**Information given:**
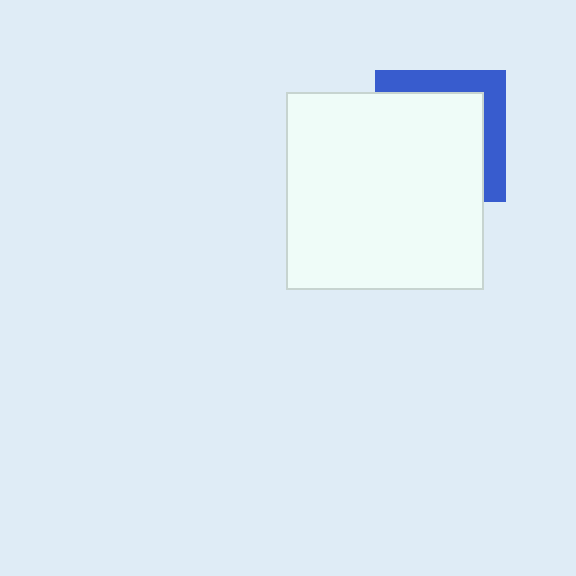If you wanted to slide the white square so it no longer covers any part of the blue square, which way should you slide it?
Slide it toward the lower-left — that is the most direct way to separate the two shapes.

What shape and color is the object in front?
The object in front is a white square.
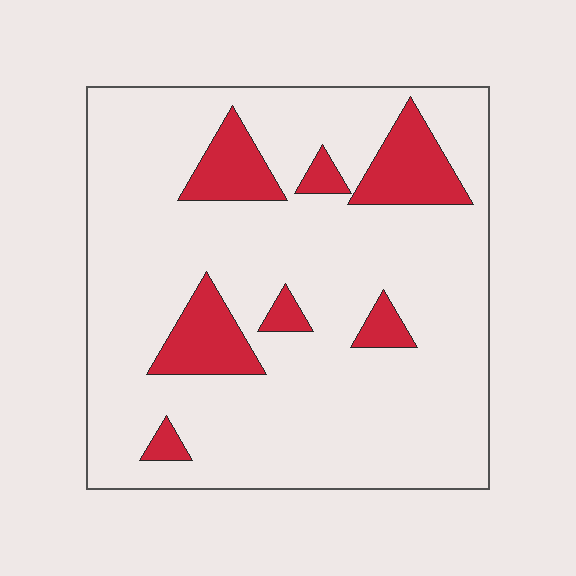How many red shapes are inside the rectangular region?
7.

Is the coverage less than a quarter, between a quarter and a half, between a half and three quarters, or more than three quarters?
Less than a quarter.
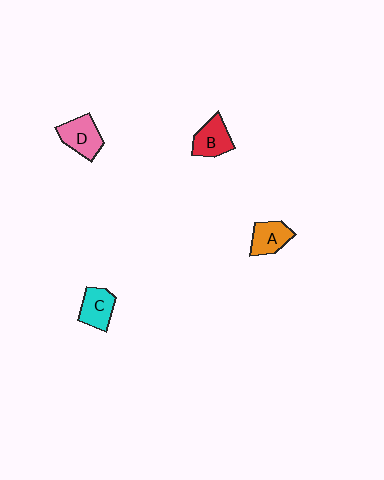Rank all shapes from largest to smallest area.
From largest to smallest: D (pink), B (red), C (cyan), A (orange).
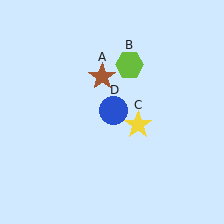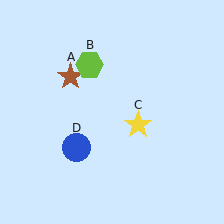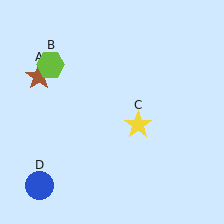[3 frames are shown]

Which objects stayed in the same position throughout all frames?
Yellow star (object C) remained stationary.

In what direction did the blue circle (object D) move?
The blue circle (object D) moved down and to the left.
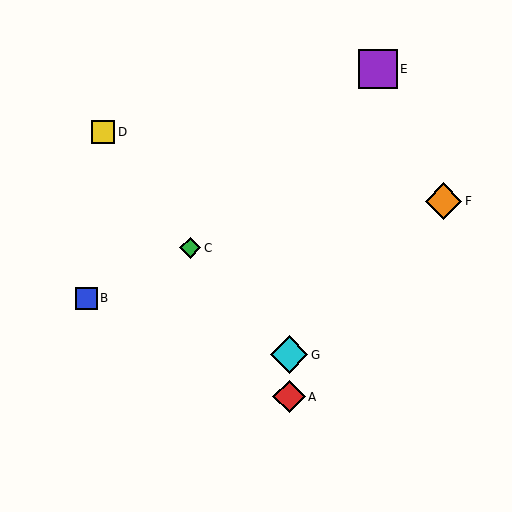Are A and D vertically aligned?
No, A is at x≈289 and D is at x≈103.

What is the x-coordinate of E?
Object E is at x≈378.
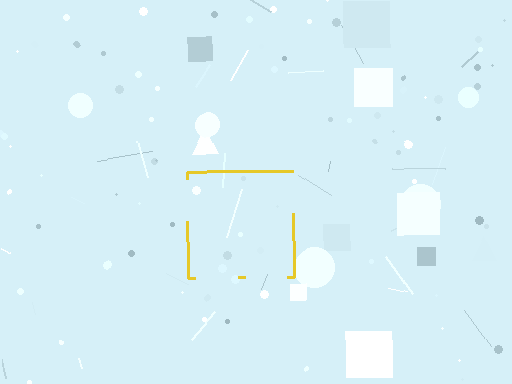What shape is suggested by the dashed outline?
The dashed outline suggests a square.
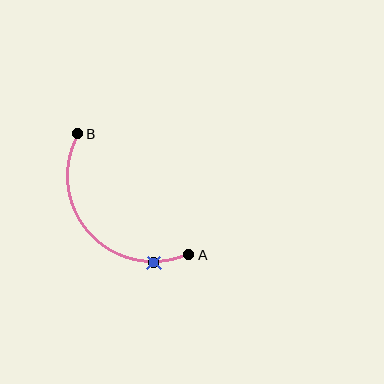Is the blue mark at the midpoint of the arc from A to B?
No. The blue mark lies on the arc but is closer to endpoint A. The arc midpoint would be at the point on the curve equidistant along the arc from both A and B.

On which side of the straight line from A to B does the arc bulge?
The arc bulges below and to the left of the straight line connecting A and B.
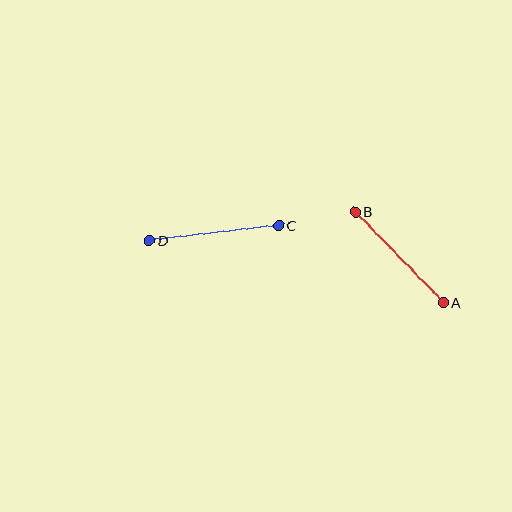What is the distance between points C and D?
The distance is approximately 130 pixels.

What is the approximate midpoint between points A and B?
The midpoint is at approximately (399, 257) pixels.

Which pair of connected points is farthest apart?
Points C and D are farthest apart.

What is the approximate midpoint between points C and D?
The midpoint is at approximately (214, 233) pixels.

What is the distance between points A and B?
The distance is approximately 126 pixels.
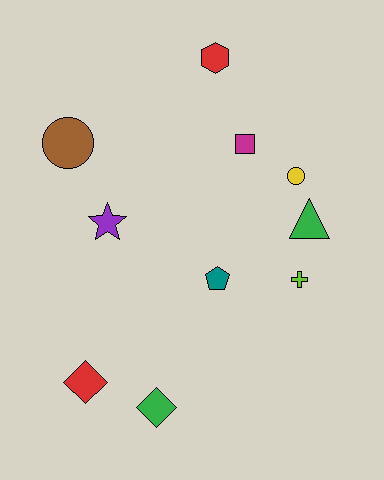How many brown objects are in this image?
There is 1 brown object.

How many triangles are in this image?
There is 1 triangle.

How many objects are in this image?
There are 10 objects.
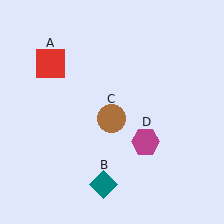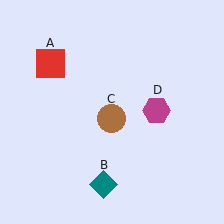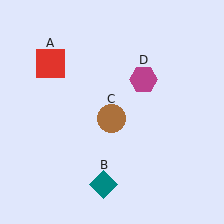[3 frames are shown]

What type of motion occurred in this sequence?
The magenta hexagon (object D) rotated counterclockwise around the center of the scene.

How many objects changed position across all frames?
1 object changed position: magenta hexagon (object D).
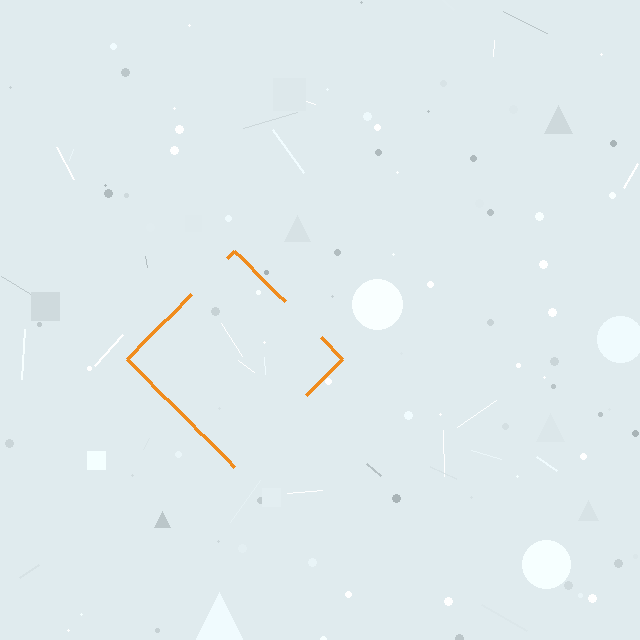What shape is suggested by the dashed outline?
The dashed outline suggests a diamond.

**Goal of the exercise:** Every line from the one containing "How many objects are in this image?" through the last line of the data is to be retyped exactly, with nothing added and no pictures included.

**Final result:**
How many objects are in this image?
There are 10 objects.
[3 frames are shown]

What type of motion occurred in this sequence?
The magenta hexagon (object D) rotated counterclockwise around the center of the scene.

How many objects changed position across all frames?
1 object changed position: magenta hexagon (object D).
What shape is suggested by the dashed outline?
The dashed outline suggests a diamond.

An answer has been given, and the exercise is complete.